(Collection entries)
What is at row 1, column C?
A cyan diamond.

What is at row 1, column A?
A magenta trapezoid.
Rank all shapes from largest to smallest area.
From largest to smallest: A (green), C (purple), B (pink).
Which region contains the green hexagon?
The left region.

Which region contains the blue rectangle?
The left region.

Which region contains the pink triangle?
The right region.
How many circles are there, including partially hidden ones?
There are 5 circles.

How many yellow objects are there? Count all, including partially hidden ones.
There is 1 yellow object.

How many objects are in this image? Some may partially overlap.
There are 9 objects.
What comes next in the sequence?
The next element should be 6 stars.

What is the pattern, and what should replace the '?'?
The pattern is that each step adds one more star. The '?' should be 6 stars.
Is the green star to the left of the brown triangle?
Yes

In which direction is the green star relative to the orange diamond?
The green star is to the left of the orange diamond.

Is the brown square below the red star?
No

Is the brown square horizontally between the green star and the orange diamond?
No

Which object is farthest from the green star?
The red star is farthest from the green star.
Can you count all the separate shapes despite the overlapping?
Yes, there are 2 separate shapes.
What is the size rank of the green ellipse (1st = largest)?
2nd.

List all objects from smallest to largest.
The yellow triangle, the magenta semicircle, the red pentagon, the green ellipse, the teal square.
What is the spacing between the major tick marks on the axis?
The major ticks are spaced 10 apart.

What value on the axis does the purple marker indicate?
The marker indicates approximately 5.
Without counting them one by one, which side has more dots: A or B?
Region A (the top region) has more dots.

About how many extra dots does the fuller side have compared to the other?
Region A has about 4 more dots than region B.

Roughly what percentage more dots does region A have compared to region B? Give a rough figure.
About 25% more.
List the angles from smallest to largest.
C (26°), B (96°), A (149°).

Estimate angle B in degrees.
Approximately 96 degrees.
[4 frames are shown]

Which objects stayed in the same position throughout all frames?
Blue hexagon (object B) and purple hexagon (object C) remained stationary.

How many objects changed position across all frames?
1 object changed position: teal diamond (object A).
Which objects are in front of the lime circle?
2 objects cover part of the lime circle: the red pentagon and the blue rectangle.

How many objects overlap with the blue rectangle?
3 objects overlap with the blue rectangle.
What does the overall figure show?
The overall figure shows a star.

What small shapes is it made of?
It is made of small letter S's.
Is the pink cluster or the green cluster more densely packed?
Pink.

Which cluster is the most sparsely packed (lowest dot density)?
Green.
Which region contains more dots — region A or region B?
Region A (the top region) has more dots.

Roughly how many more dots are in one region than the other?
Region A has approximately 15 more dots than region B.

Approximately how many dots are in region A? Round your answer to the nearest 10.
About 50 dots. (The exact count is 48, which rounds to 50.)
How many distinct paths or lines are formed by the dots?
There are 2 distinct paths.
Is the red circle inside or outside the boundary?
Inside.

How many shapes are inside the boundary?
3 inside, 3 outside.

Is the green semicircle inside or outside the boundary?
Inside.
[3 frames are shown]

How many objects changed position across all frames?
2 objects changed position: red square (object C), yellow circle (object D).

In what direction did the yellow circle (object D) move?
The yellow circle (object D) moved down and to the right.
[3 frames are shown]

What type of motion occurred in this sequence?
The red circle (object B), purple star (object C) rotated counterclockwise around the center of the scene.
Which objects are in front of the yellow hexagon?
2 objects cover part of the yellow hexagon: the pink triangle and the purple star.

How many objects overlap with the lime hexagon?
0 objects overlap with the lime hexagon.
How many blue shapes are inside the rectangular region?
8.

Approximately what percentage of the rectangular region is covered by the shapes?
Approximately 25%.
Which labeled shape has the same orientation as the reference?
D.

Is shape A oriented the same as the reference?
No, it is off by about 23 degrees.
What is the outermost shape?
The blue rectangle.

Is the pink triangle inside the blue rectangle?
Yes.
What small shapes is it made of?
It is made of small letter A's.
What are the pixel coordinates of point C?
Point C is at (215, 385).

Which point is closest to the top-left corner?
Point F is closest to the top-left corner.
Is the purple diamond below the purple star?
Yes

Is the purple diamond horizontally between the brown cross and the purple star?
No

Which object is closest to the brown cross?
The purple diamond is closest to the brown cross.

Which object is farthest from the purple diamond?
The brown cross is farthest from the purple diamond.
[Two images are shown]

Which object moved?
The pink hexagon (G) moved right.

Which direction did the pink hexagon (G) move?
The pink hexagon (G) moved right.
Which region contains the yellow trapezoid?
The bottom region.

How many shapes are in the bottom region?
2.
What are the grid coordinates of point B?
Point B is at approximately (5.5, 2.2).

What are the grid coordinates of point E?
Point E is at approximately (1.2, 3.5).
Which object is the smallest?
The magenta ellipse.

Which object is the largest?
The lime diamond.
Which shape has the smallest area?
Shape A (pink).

#### Short exercise
Reproduce the entries above exactly.

#### Written response
What is at row 1, column C?
A cyan diamond.

What is at row 1, column A?
A magenta trapezoid.
Rank all shapes from largest to smallest area.
From largest to smallest: A (green), C (purple), B (pink).
Which region contains the green hexagon?
The left region.

Which region contains the blue rectangle?
The left region.

Which region contains the pink triangle?
The right region.
How many circles are there, including partially hidden ones?
There are 5 circles.

How many yellow objects are there? Count all, including partially hidden ones.
There is 1 yellow object.

How many objects are in this image? Some may partially overlap.
There are 9 objects.
What comes next in the sequence?
The next element should be 6 stars.

What is the pattern, and what should replace the '?'?
The pattern is that each step adds one more star. The '?' should be 6 stars.
Is the green star to the left of the brown triangle?
Yes

In which direction is the green star relative to the orange diamond?
The green star is to the left of the orange diamond.

Is the brown square below the red star?
No

Is the brown square horizontally between the green star and the orange diamond?
No

Which object is farthest from the green star?
The red star is farthest from the green star.
Can you count all the separate shapes despite the overlapping?
Yes, there are 2 separate shapes.
What is the size rank of the green ellipse (1st = largest)?
2nd.

List all objects from smallest to largest.
The yellow triangle, the magenta semicircle, the red pentagon, the green ellipse, the teal square.
What is the spacing between the major tick marks on the axis?
The major ticks are spaced 10 apart.

What value on the axis does the purple marker indicate?
The marker indicates approximately 5.
Without counting them one by one, which side has more dots: A or B?
Region A (the top region) has more dots.

About how many extra dots does the fuller side have compared to the other?
Region A has about 4 more dots than region B.

Roughly what percentage more dots does region A have compared to region B? Give a rough figure.
About 25% more.
List the angles from smallest to largest.
C (26°), B (96°), A (149°).

Estimate angle B in degrees.
Approximately 96 degrees.
[4 frames are shown]

Which objects stayed in the same position throughout all frames?
Blue hexagon (object B) and purple hexagon (object C) remained stationary.

How many objects changed position across all frames?
1 object changed position: teal diamond (object A).
Which objects are in front of the lime circle?
2 objects cover part of the lime circle: the red pentagon and the blue rectangle.

How many objects overlap with the blue rectangle?
3 objects overlap with the blue rectangle.
What does the overall figure show?
The overall figure shows a star.

What small shapes is it made of?
It is made of small letter S's.
Is the pink cluster or the green cluster more densely packed?
Pink.

Which cluster is the most sparsely packed (lowest dot density)?
Green.
Which region contains more dots — region A or region B?
Region A (the top region) has more dots.

Roughly how many more dots are in one region than the other?
Region A has approximately 15 more dots than region B.

Approximately how many dots are in region A? Round your answer to the nearest 10.
About 50 dots. (The exact count is 48, which rounds to 50.)
How many distinct paths or lines are formed by the dots?
There are 2 distinct paths.
Is the red circle inside or outside the boundary?
Inside.

How many shapes are inside the boundary?
3 inside, 3 outside.

Is the green semicircle inside or outside the boundary?
Inside.
[3 frames are shown]

How many objects changed position across all frames?
2 objects changed position: red square (object C), yellow circle (object D).

In what direction did the yellow circle (object D) move?
The yellow circle (object D) moved down and to the right.
[3 frames are shown]

What type of motion occurred in this sequence?
The red circle (object B), purple star (object C) rotated counterclockwise around the center of the scene.
Which objects are in front of the yellow hexagon?
2 objects cover part of the yellow hexagon: the pink triangle and the purple star.

How many objects overlap with the lime hexagon?
0 objects overlap with the lime hexagon.
How many blue shapes are inside the rectangular region?
8.

Approximately what percentage of the rectangular region is covered by the shapes?
Approximately 25%.
Which labeled shape has the same orientation as the reference?
D.

Is shape A oriented the same as the reference?
No, it is off by about 23 degrees.
What is the outermost shape?
The blue rectangle.

Is the pink triangle inside the blue rectangle?
Yes.
What small shapes is it made of?
It is made of small letter A's.
What are the pixel coordinates of point C?
Point C is at (215, 385).

Which point is closest to the top-left corner?
Point F is closest to the top-left corner.
Is the purple diamond below the purple star?
Yes

Is the purple diamond horizontally between the brown cross and the purple star?
No

Which object is closest to the brown cross?
The purple diamond is closest to the brown cross.

Which object is farthest from the purple diamond?
The brown cross is farthest from the purple diamond.
[Two images are shown]

Which object moved?
The pink hexagon (G) moved right.

Which direction did the pink hexagon (G) move?
The pink hexagon (G) moved right.
Which region contains the yellow trapezoid?
The bottom region.

How many shapes are in the bottom region?
2.
What are the grid coordinates of point B?
Point B is at approximately (5.5, 2.2).

What are the grid coordinates of point E?
Point E is at approximately (1.2, 3.5).
Which object is the smallest?
The magenta ellipse.

Which object is the largest?
The lime diamond.
Which shape has the smallest area?
Shape A (pink).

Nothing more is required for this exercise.